## BEGIN
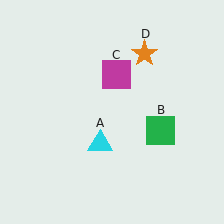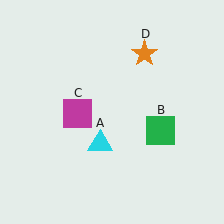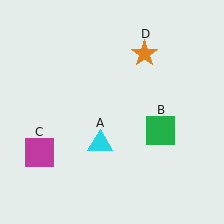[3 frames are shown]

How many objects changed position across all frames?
1 object changed position: magenta square (object C).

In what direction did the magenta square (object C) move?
The magenta square (object C) moved down and to the left.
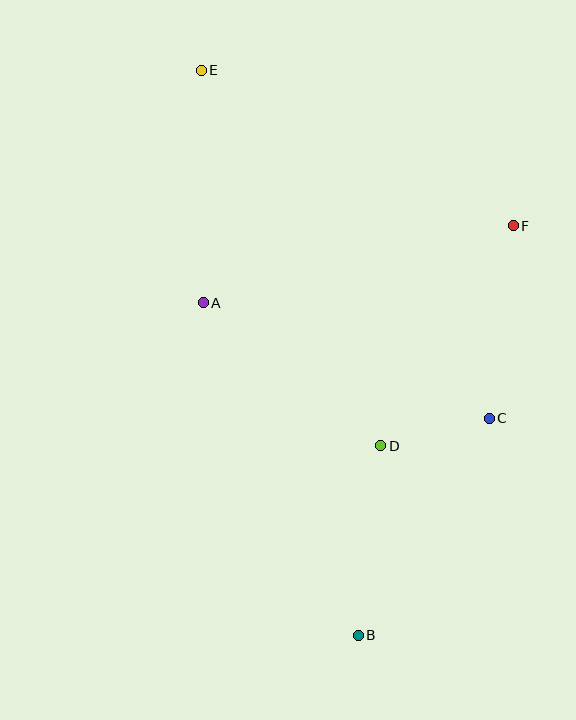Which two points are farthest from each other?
Points B and E are farthest from each other.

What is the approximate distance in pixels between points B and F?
The distance between B and F is approximately 438 pixels.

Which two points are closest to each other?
Points C and D are closest to each other.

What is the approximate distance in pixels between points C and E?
The distance between C and E is approximately 452 pixels.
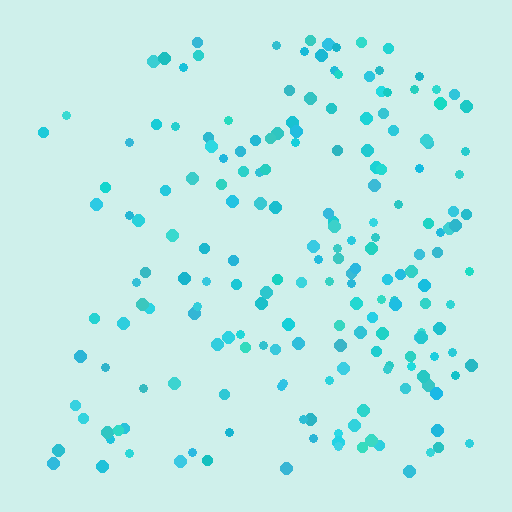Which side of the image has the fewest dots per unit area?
The left.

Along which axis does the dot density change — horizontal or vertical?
Horizontal.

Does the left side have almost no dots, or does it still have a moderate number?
Still a moderate number, just noticeably fewer than the right.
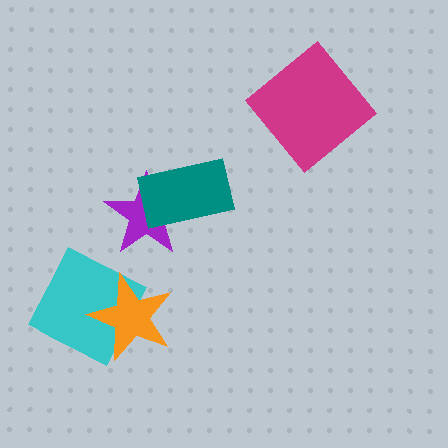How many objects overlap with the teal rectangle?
1 object overlaps with the teal rectangle.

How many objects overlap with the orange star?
1 object overlaps with the orange star.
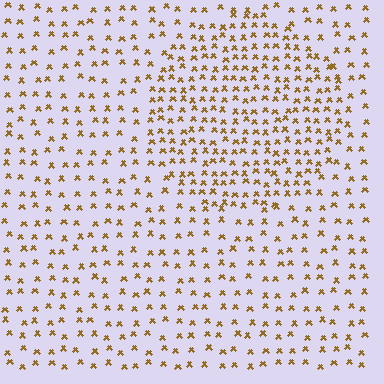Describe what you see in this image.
The image contains small brown elements arranged at two different densities. A circle-shaped region is visible where the elements are more densely packed than the surrounding area.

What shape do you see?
I see a circle.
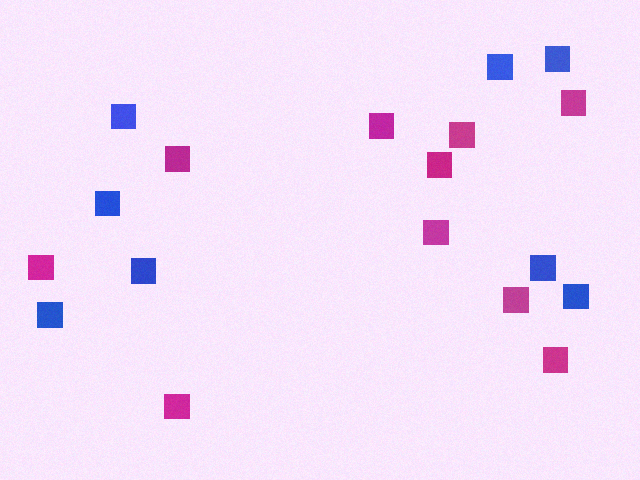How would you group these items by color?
There are 2 groups: one group of blue squares (8) and one group of magenta squares (10).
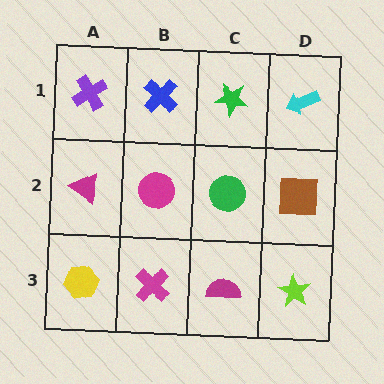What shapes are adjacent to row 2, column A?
A purple cross (row 1, column A), a yellow hexagon (row 3, column A), a magenta circle (row 2, column B).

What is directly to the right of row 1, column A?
## END
From the line containing "What is the approximate distance in pixels between points C" through the last line of the records, both included, output those lines exactly and nothing else; skip the pictures.

What is the approximate distance in pixels between points C and E?
The distance between C and E is approximately 452 pixels.
Which side of the image has the fewest dots per unit area?
The left.

Along which axis does the dot density change — horizontal or vertical?
Horizontal.

Does the left side have almost no dots, or does it still have a moderate number?
Still a moderate number, just noticeably fewer than the right.
How many objects overlap with the teal rectangle?
1 object overlaps with the teal rectangle.

How many objects overlap with the orange star?
1 object overlaps with the orange star.
Describe what you see in this image.
The image contains small brown elements arranged at two different densities. A circle-shaped region is visible where the elements are more densely packed than the surrounding area.

What shape do you see?
I see a circle.
How would you group these items by color?
There are 2 groups: one group of blue squares (8) and one group of magenta squares (10).
What shapes are adjacent to row 2, column A?
A purple cross (row 1, column A), a yellow hexagon (row 3, column A), a magenta circle (row 2, column B).

What is directly to the right of row 1, column A?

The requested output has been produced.